» **Exercise**
Could the data below please be reproduced word for word, without the pictures?
[[ Data for this task, beginning ]]
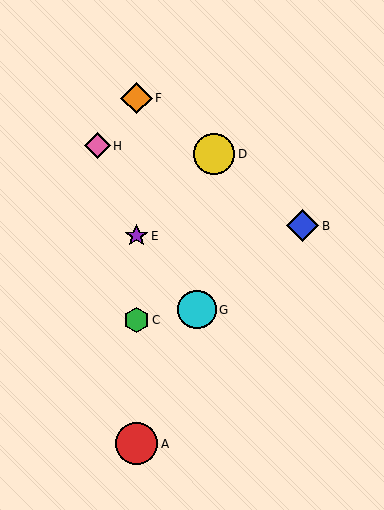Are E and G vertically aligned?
No, E is at x≈137 and G is at x≈197.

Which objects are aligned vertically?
Objects A, C, E, F are aligned vertically.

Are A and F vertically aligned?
Yes, both are at x≈137.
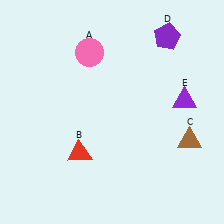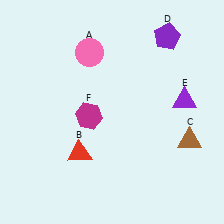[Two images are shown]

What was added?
A magenta hexagon (F) was added in Image 2.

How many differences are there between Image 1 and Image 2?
There is 1 difference between the two images.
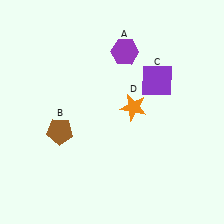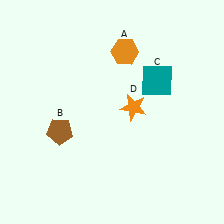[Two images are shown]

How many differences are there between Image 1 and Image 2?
There are 2 differences between the two images.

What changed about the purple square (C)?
In Image 1, C is purple. In Image 2, it changed to teal.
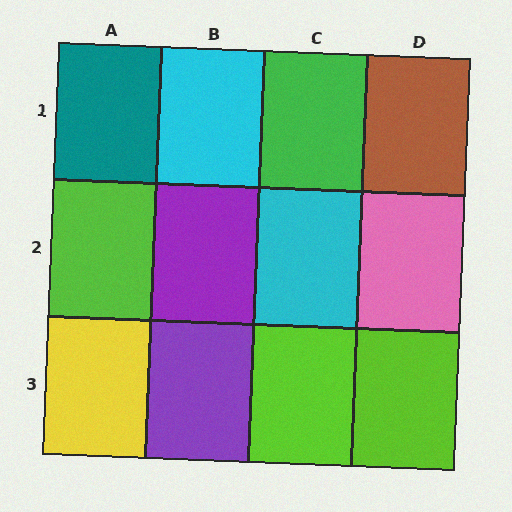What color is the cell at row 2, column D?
Pink.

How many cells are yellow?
1 cell is yellow.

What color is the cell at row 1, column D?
Brown.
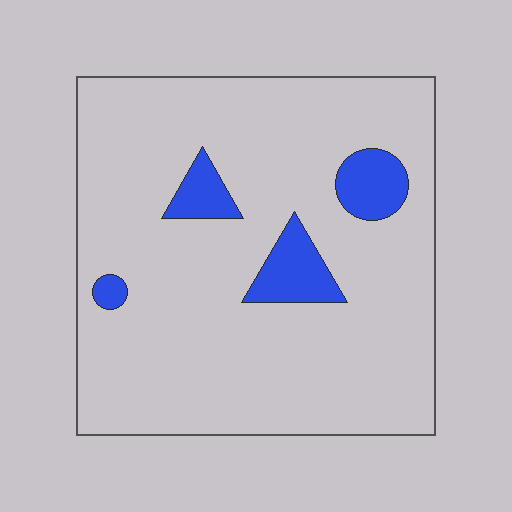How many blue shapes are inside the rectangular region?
4.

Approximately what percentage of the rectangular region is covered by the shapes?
Approximately 10%.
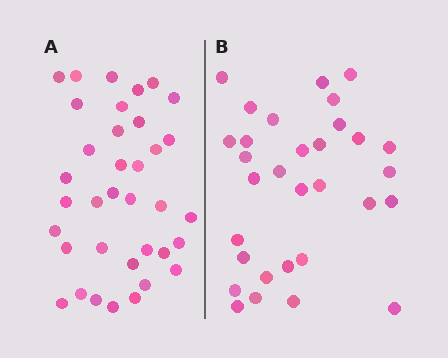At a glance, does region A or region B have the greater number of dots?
Region A (the left region) has more dots.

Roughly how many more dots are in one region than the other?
Region A has about 5 more dots than region B.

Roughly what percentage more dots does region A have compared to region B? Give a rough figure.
About 15% more.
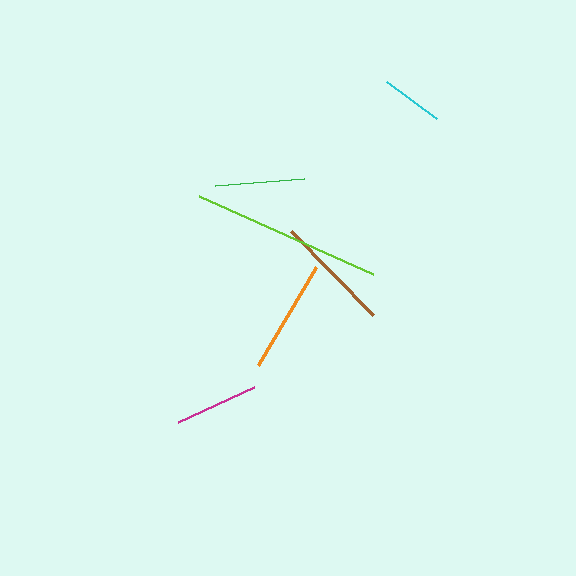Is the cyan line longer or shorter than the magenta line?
The magenta line is longer than the cyan line.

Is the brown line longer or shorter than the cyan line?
The brown line is longer than the cyan line.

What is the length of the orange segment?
The orange segment is approximately 115 pixels long.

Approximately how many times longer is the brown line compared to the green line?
The brown line is approximately 1.3 times the length of the green line.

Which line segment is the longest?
The lime line is the longest at approximately 191 pixels.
[[ Data for this task, end ]]
» **Exercise response**
Are E and G vertically aligned?
No, E is at x≈137 and G is at x≈197.

Which objects are aligned vertically?
Objects A, C, E, F are aligned vertically.

Are A and F vertically aligned?
Yes, both are at x≈137.
[Two images are shown]

What was added?
A magenta hexagon (F) was added in Image 2.

How many differences are there between Image 1 and Image 2?
There is 1 difference between the two images.
[Two images are shown]

How many differences are there between Image 1 and Image 2?
There are 2 differences between the two images.

What changed about the purple square (C)?
In Image 1, C is purple. In Image 2, it changed to teal.
What color is the cell at row 2, column D?
Pink.

How many cells are yellow?
1 cell is yellow.

What color is the cell at row 1, column D?
Brown.
How many blue shapes are inside the rectangular region?
4.

Approximately what percentage of the rectangular region is covered by the shapes?
Approximately 10%.
At a glance, does region A or region B have the greater number of dots?
Region A (the left region) has more dots.

Roughly how many more dots are in one region than the other?
Region A has about 5 more dots than region B.

Roughly what percentage more dots does region A have compared to region B? Give a rough figure.
About 15% more.
Is the cyan line longer or shorter than the magenta line?
The magenta line is longer than the cyan line.

Is the brown line longer or shorter than the cyan line?
The brown line is longer than the cyan line.

What is the length of the orange segment?
The orange segment is approximately 115 pixels long.

Approximately how many times longer is the brown line compared to the green line?
The brown line is approximately 1.3 times the length of the green line.

Which line segment is the longest?
The lime line is the longest at approximately 191 pixels.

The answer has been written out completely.